=== YOUR TASK ===
Return every record below exactly as written, but leave out the pictures.

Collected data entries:
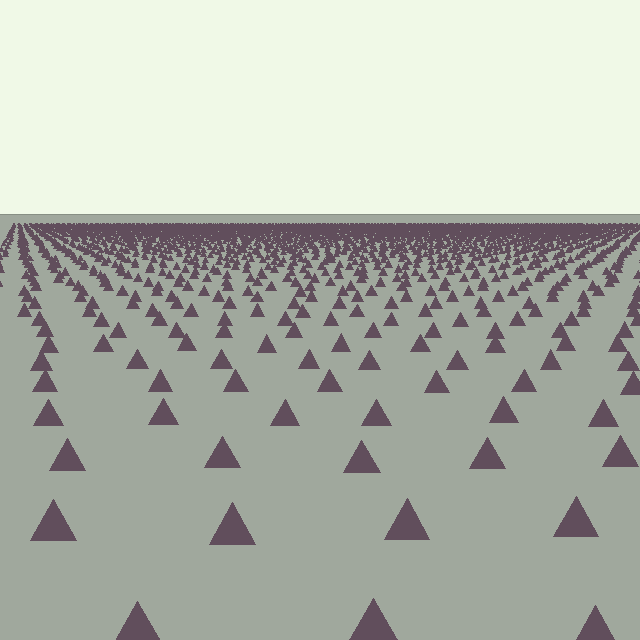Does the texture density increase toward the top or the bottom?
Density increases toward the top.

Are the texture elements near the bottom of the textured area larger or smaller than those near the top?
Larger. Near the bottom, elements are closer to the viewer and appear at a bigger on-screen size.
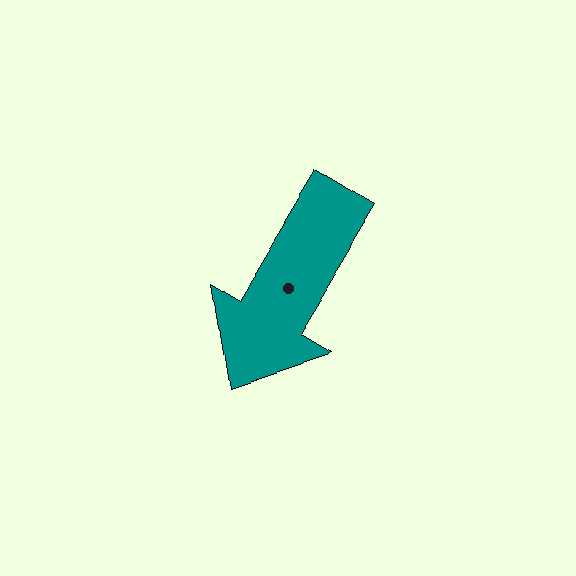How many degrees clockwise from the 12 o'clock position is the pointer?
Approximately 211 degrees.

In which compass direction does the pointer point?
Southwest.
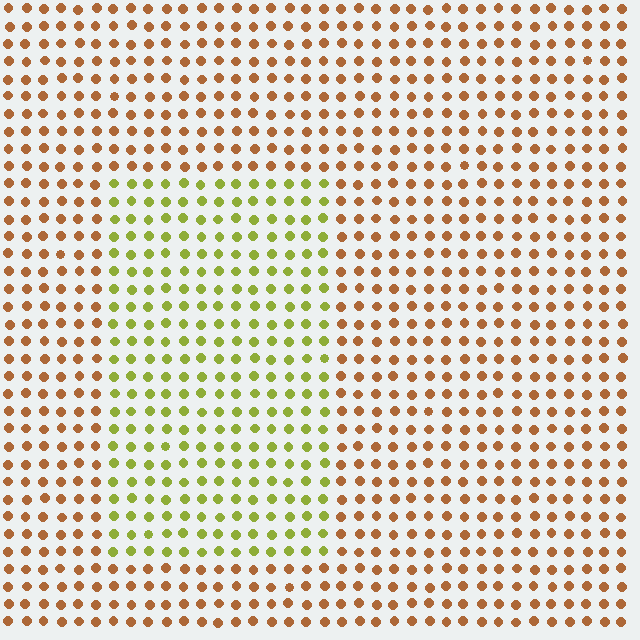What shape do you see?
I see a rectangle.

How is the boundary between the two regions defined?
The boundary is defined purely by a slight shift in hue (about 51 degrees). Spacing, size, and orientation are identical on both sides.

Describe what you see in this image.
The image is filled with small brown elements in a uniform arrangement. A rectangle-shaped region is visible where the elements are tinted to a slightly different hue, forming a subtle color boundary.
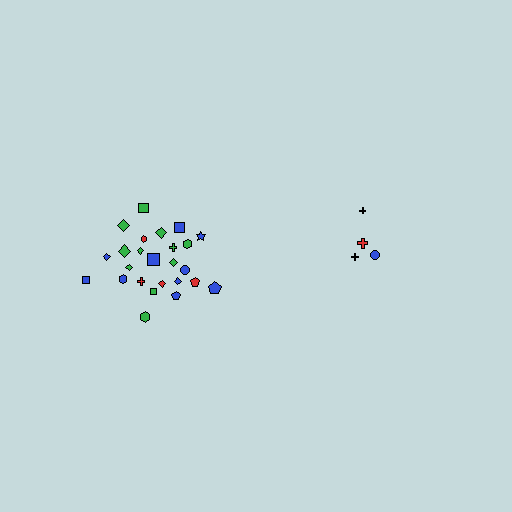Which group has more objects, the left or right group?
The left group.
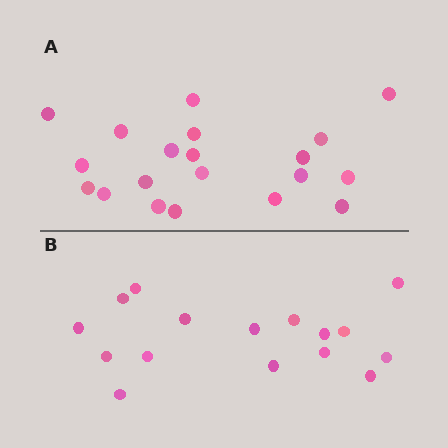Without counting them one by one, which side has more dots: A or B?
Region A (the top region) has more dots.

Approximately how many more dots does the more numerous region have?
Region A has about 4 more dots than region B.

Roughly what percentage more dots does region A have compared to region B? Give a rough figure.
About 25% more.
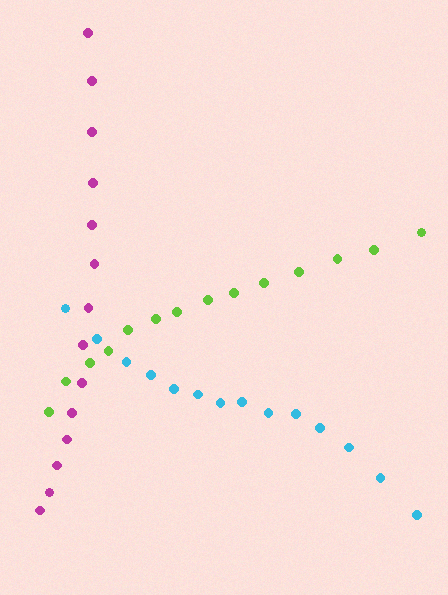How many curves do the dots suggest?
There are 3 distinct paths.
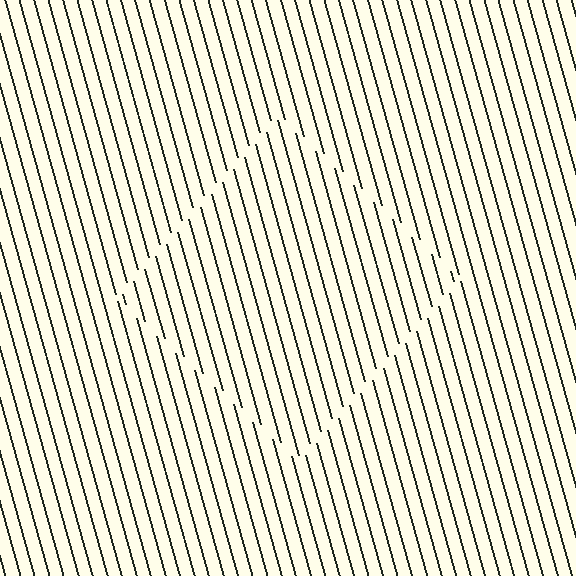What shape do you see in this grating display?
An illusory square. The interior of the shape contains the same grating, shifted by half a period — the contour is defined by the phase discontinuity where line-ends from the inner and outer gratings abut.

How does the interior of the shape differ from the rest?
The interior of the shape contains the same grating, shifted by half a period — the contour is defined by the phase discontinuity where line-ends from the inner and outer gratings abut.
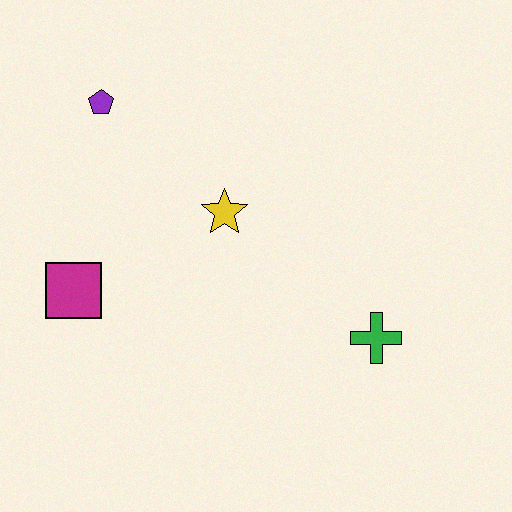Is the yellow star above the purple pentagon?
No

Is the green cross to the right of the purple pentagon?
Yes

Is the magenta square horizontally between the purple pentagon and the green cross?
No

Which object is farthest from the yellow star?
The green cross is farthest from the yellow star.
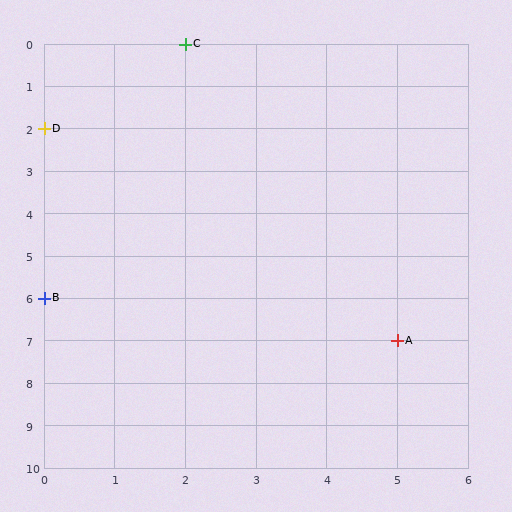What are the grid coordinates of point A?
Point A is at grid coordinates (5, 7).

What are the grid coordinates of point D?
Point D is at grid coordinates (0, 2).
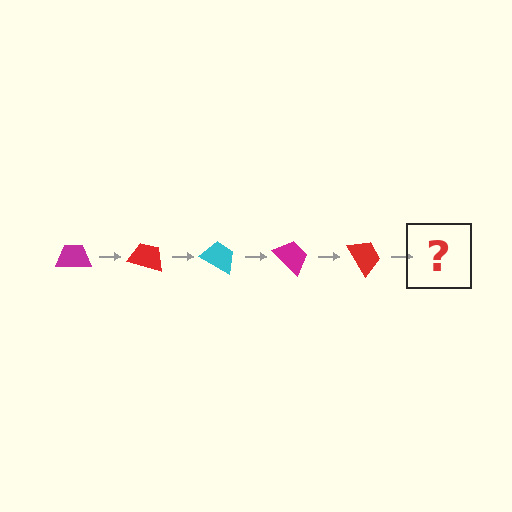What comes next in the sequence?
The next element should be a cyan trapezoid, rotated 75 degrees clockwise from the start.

=== RESPONSE TO THE EXERCISE ===
Does the texture density increase toward the top or the bottom?
Density increases toward the top.

Are the texture elements near the bottom of the textured area larger or smaller than those near the top?
Larger. Near the bottom, elements are closer to the viewer and appear at a bigger on-screen size.
How many degrees clockwise from the 12 o'clock position is the pointer?
Approximately 211 degrees.

In which compass direction does the pointer point?
Southwest.
What shape do you see?
I see a rectangle.

How is the boundary between the two regions defined?
The boundary is defined purely by a slight shift in hue (about 51 degrees). Spacing, size, and orientation are identical on both sides.

Describe what you see in this image.
The image is filled with small brown elements in a uniform arrangement. A rectangle-shaped region is visible where the elements are tinted to a slightly different hue, forming a subtle color boundary.
Which group has more objects, the left or right group?
The left group.
Without counting them one by one, which side has more dots: A or B?
Region A (the top region) has more dots.

Approximately how many more dots does the more numerous region have?
Region A has about 4 more dots than region B.

Roughly what percentage more dots does region A have compared to region B? Give a rough figure.
About 25% more.
How many curves do the dots suggest?
There are 3 distinct paths.
What shape do you see in this grating display?
An illusory square. The interior of the shape contains the same grating, shifted by half a period — the contour is defined by the phase discontinuity where line-ends from the inner and outer gratings abut.

How does the interior of the shape differ from the rest?
The interior of the shape contains the same grating, shifted by half a period — the contour is defined by the phase discontinuity where line-ends from the inner and outer gratings abut.
Is the yellow star above the purple pentagon?
No

Is the green cross to the right of the purple pentagon?
Yes

Is the magenta square horizontally between the purple pentagon and the green cross?
No

Which object is farthest from the yellow star?
The green cross is farthest from the yellow star.
What are the grid coordinates of point A?
Point A is at grid coordinates (5, 7).

What are the grid coordinates of point D?
Point D is at grid coordinates (0, 2).
What comes next in the sequence?
The next element should be a cyan trapezoid, rotated 75 degrees clockwise from the start.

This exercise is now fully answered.